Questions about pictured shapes
|---|

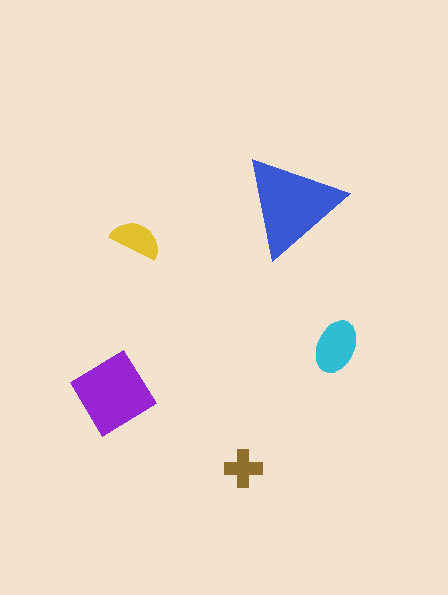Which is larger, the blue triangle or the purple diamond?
The blue triangle.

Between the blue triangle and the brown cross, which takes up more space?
The blue triangle.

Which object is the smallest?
The brown cross.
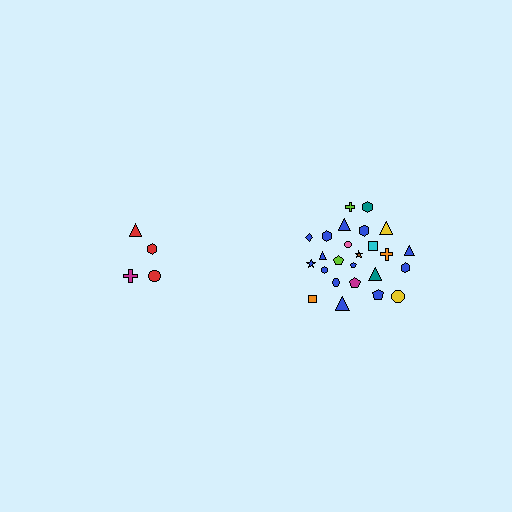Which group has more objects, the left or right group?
The right group.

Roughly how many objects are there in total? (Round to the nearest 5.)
Roughly 30 objects in total.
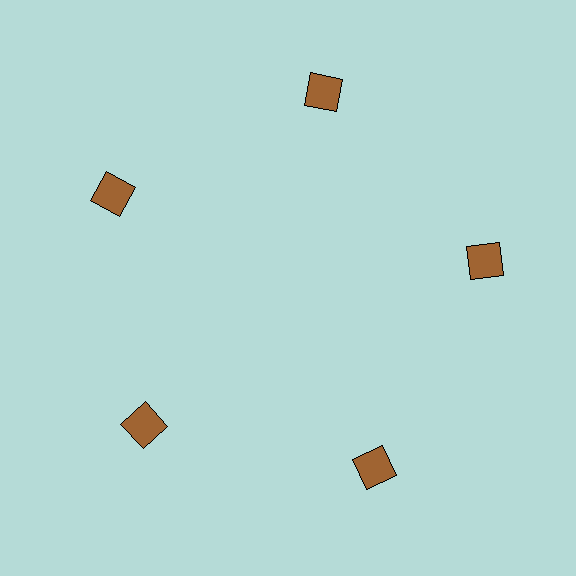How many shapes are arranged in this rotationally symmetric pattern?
There are 5 shapes, arranged in 5 groups of 1.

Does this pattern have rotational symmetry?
Yes, this pattern has 5-fold rotational symmetry. It looks the same after rotating 72 degrees around the center.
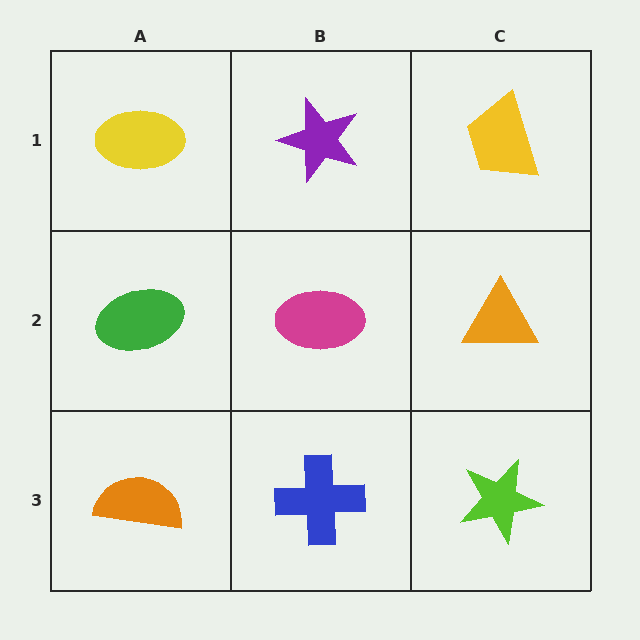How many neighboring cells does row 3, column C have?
2.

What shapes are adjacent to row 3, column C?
An orange triangle (row 2, column C), a blue cross (row 3, column B).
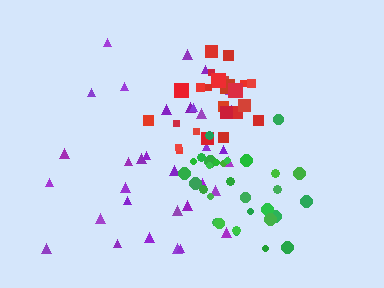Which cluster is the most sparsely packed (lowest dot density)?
Purple.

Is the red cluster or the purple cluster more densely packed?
Red.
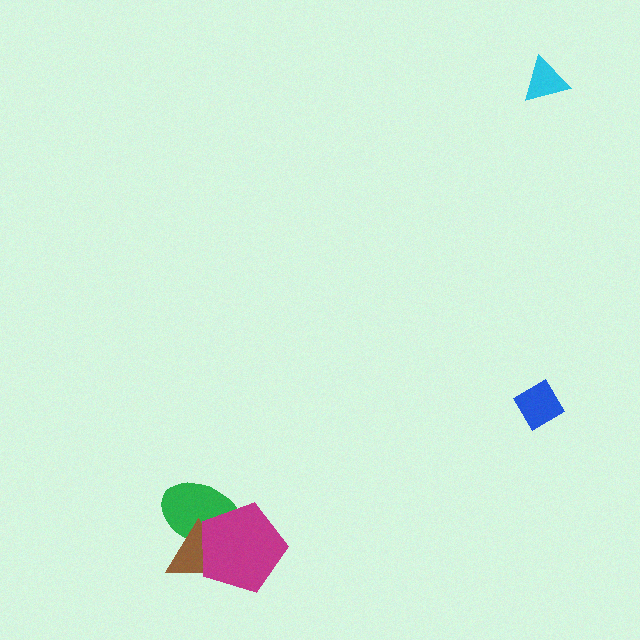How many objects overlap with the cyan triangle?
0 objects overlap with the cyan triangle.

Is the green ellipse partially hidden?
Yes, it is partially covered by another shape.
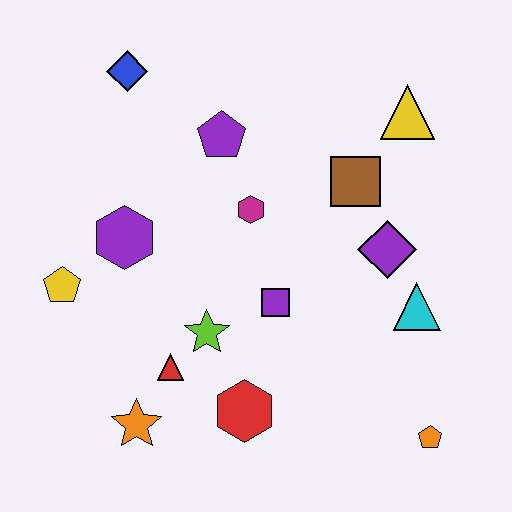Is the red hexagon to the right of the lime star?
Yes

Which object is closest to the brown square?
The purple diamond is closest to the brown square.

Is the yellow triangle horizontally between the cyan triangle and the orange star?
Yes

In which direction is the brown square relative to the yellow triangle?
The brown square is below the yellow triangle.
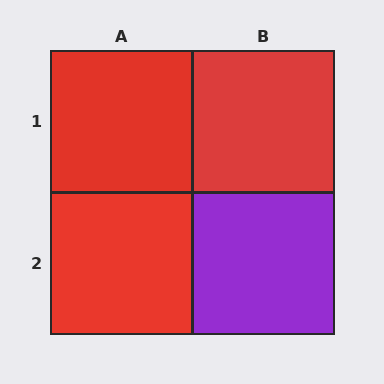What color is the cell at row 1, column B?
Red.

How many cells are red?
3 cells are red.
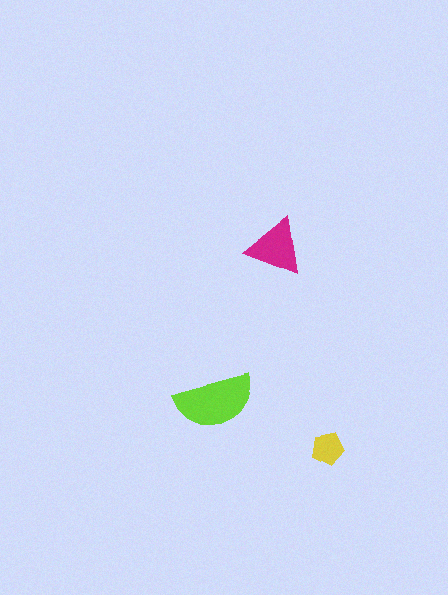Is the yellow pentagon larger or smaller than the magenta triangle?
Smaller.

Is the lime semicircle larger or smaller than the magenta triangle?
Larger.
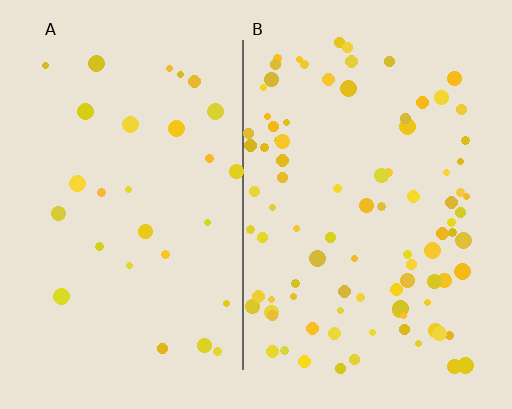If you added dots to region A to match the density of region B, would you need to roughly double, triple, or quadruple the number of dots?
Approximately triple.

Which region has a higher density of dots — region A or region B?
B (the right).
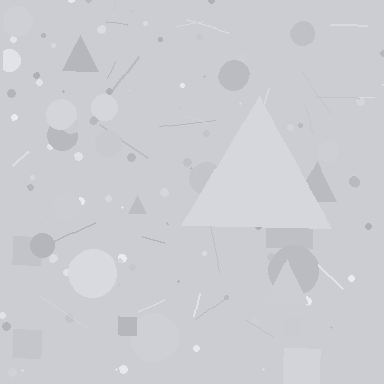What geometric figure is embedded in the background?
A triangle is embedded in the background.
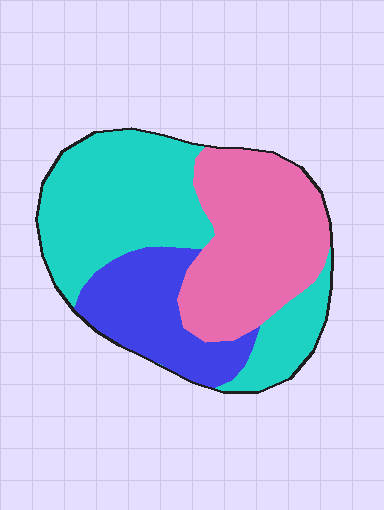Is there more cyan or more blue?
Cyan.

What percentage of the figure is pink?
Pink takes up about three eighths (3/8) of the figure.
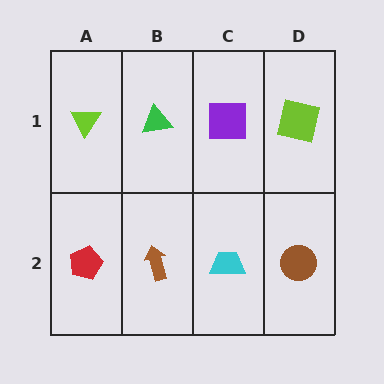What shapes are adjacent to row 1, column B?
A brown arrow (row 2, column B), a lime triangle (row 1, column A), a purple square (row 1, column C).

|---|

_Exercise brief_
Omit the pictures; set down each record exactly.

_Task output_
Which is larger, the blue triangle or the purple diamond?
The blue triangle.

Between the blue triangle and the brown cross, which takes up more space?
The blue triangle.

Which object is the smallest?
The brown cross.
Which group has more objects, the left or right group?
The right group.

Roughly how many objects are there in total? (Round to the nearest 5.)
Roughly 30 objects in total.
How many shapes are arranged in this rotationally symmetric pattern?
There are 5 shapes, arranged in 5 groups of 1.

Does this pattern have rotational symmetry?
Yes, this pattern has 5-fold rotational symmetry. It looks the same after rotating 72 degrees around the center.
How many neighboring cells does row 3, column C have?
2.

What shapes are adjacent to row 3, column C?
An orange triangle (row 2, column C), a blue cross (row 3, column B).
Which cluster is the most sparsely packed (lowest dot density)?
Purple.

Is the red cluster or the purple cluster more densely packed?
Red.
How many objects overlap with the cyan triangle?
0 objects overlap with the cyan triangle.

Is the green ellipse partially hidden?
Yes, it is partially covered by another shape.
Is the red hexagon to the right of the lime star?
Yes

Which object is closest to the brown square?
The purple diamond is closest to the brown square.

Is the yellow triangle horizontally between the cyan triangle and the orange star?
Yes

In which direction is the brown square relative to the yellow triangle?
The brown square is below the yellow triangle.
What color is the cell at row 1, column B?
Red.

How many cells are red?
3 cells are red.
Is the yellow pentagon larger or smaller than the magenta triangle?
Smaller.

Is the lime semicircle larger or smaller than the magenta triangle?
Larger.
If you added dots to region A to match the density of region B, would you need to roughly double, triple, or quadruple the number of dots?
Approximately triple.

Which region has a higher density of dots — region A or region B?
B (the right).
What geometric figure is embedded in the background?
A triangle is embedded in the background.
Is there more cyan or more blue?
Cyan.

What percentage of the figure is pink?
Pink takes up about three eighths (3/8) of the figure.
What shapes are adjacent to row 1, column B?
A brown arrow (row 2, column B), a lime triangle (row 1, column A), a purple square (row 1, column C).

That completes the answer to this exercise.